Set down every entry again word for word, please, but skip the pictures.

# START OF LISTED RECORDS

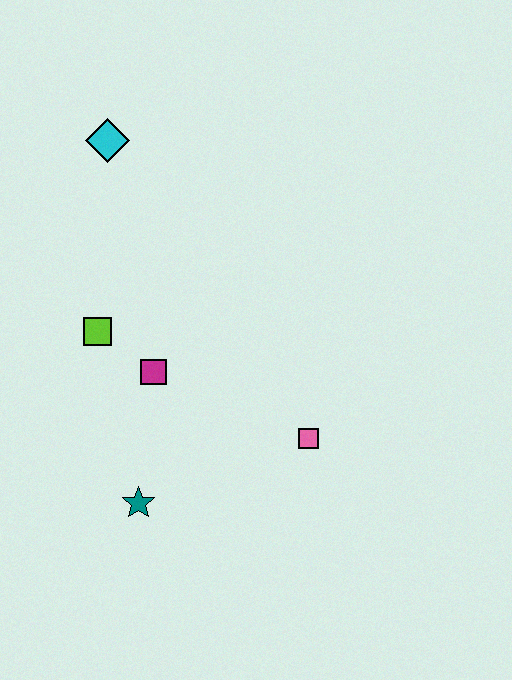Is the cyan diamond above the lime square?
Yes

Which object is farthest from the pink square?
The cyan diamond is farthest from the pink square.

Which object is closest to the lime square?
The magenta square is closest to the lime square.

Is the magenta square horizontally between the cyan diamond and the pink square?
Yes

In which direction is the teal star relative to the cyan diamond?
The teal star is below the cyan diamond.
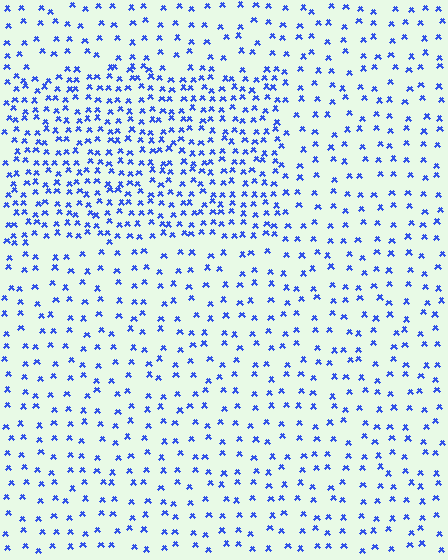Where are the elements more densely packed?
The elements are more densely packed inside the rectangle boundary.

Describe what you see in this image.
The image contains small blue elements arranged at two different densities. A rectangle-shaped region is visible where the elements are more densely packed than the surrounding area.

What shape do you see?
I see a rectangle.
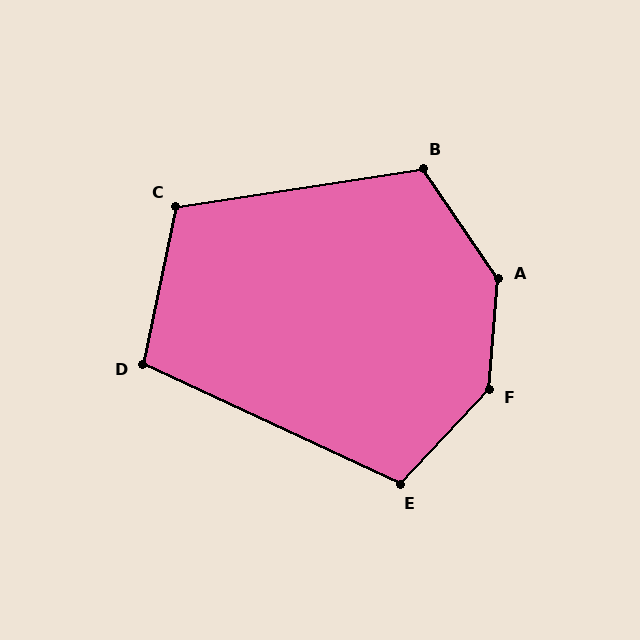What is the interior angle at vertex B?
Approximately 115 degrees (obtuse).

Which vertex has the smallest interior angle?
D, at approximately 103 degrees.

# END OF LISTED RECORDS

=== RESPONSE ===
Is the cyan diamond above the lime square?
Yes

Which object is farthest from the pink square?
The cyan diamond is farthest from the pink square.

Which object is closest to the lime square?
The magenta square is closest to the lime square.

Is the magenta square horizontally between the cyan diamond and the pink square?
Yes

In which direction is the teal star relative to the cyan diamond?
The teal star is below the cyan diamond.
Where are the elements more densely packed?
The elements are more densely packed inside the rectangle boundary.

Describe what you see in this image.
The image contains small blue elements arranged at two different densities. A rectangle-shaped region is visible where the elements are more densely packed than the surrounding area.

What shape do you see?
I see a rectangle.
What is the interior angle at vertex B?
Approximately 115 degrees (obtuse).

Which vertex has the smallest interior angle?
D, at approximately 103 degrees.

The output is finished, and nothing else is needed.